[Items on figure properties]

┌──

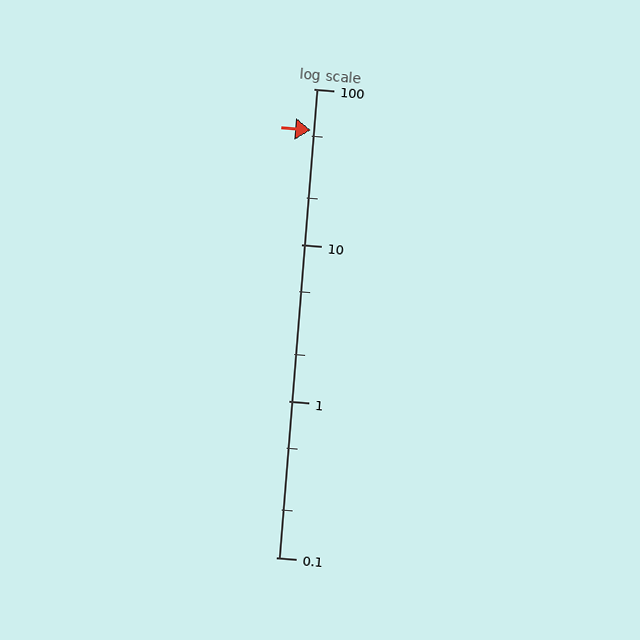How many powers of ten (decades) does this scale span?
The scale spans 3 decades, from 0.1 to 100.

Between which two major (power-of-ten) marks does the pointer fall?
The pointer is between 10 and 100.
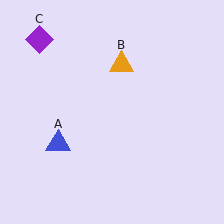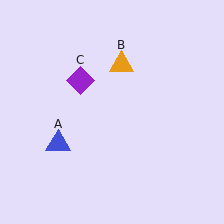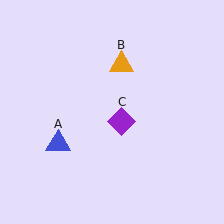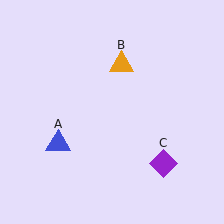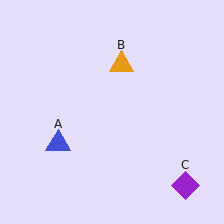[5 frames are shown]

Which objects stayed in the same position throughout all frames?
Blue triangle (object A) and orange triangle (object B) remained stationary.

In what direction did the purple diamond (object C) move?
The purple diamond (object C) moved down and to the right.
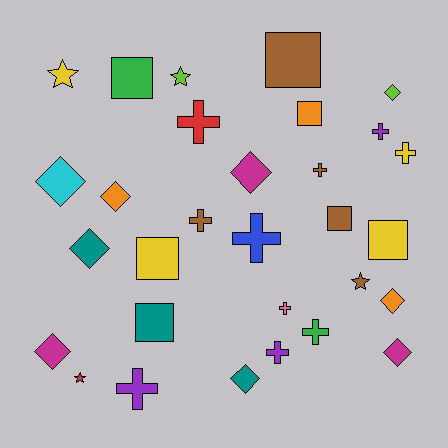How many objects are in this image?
There are 30 objects.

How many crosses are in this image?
There are 10 crosses.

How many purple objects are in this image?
There are 3 purple objects.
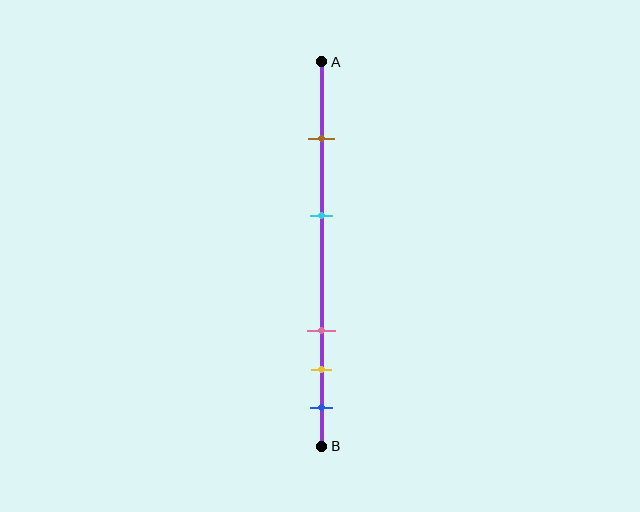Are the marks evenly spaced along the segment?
No, the marks are not evenly spaced.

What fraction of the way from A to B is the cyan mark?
The cyan mark is approximately 40% (0.4) of the way from A to B.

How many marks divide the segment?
There are 5 marks dividing the segment.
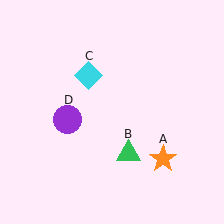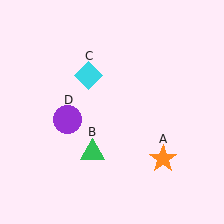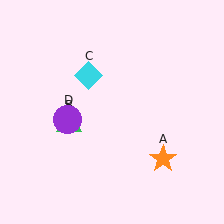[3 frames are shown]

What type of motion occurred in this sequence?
The green triangle (object B) rotated clockwise around the center of the scene.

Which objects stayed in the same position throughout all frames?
Orange star (object A) and cyan diamond (object C) and purple circle (object D) remained stationary.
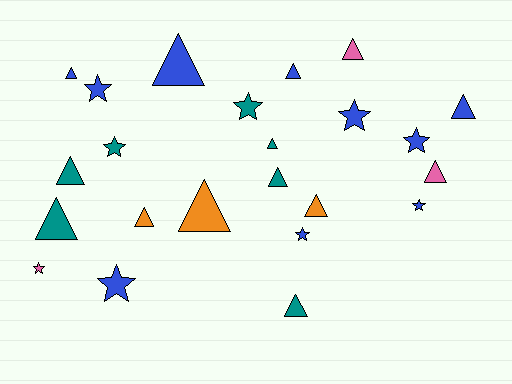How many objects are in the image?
There are 23 objects.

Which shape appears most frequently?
Triangle, with 14 objects.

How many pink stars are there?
There is 1 pink star.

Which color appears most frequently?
Blue, with 10 objects.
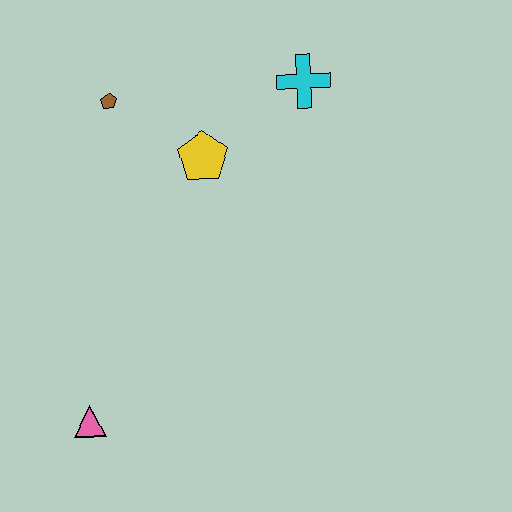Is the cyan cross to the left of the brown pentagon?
No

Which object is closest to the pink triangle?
The yellow pentagon is closest to the pink triangle.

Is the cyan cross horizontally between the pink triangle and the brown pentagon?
No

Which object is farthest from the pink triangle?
The cyan cross is farthest from the pink triangle.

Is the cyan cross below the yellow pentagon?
No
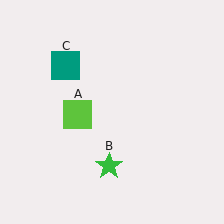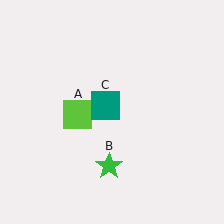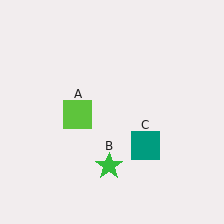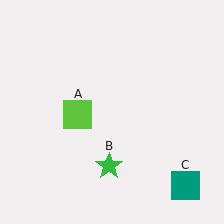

└──

** WHAT YOU HAVE TO DO **
Copy the records word for word, leaving no picture in the copy.

** REPLY TO THE TASK **
How many powers of ten (decades) does this scale span?
The scale spans 3 decades, from 0.1 to 100.

Between which two major (power-of-ten) marks does the pointer fall?
The pointer is between 10 and 100.
[5 frames are shown]

Which objects stayed in the same position throughout all frames?
Blue triangle (object A) and orange triangle (object B) remained stationary.

In what direction did the purple diamond (object C) move?
The purple diamond (object C) moved down and to the right.
How many objects are in this image?
There are 30 objects.

How many crosses are in this image?
There are 10 crosses.

How many purple objects are in this image?
There are 3 purple objects.
Are the marks evenly spaced along the segment?
No, the marks are not evenly spaced.

What fraction of the way from A to B is the cyan mark?
The cyan mark is approximately 40% (0.4) of the way from A to B.

How many marks divide the segment?
There are 5 marks dividing the segment.
[3 frames are shown]

What type of motion occurred in this sequence?
The green triangle (object B) rotated clockwise around the center of the scene.

Which objects stayed in the same position throughout all frames?
Orange star (object A) and cyan diamond (object C) and purple circle (object D) remained stationary.
How many objects are in the image?
There are 23 objects.

Which shape appears most frequently?
Triangle, with 14 objects.

How many pink stars are there?
There is 1 pink star.

Which color appears most frequently?
Blue, with 10 objects.
Is the cyan cross to the left of the brown pentagon?
No

Which object is closest to the pink triangle?
The yellow pentagon is closest to the pink triangle.

Is the cyan cross horizontally between the pink triangle and the brown pentagon?
No

Which object is farthest from the pink triangle?
The cyan cross is farthest from the pink triangle.

Is the cyan cross below the yellow pentagon?
No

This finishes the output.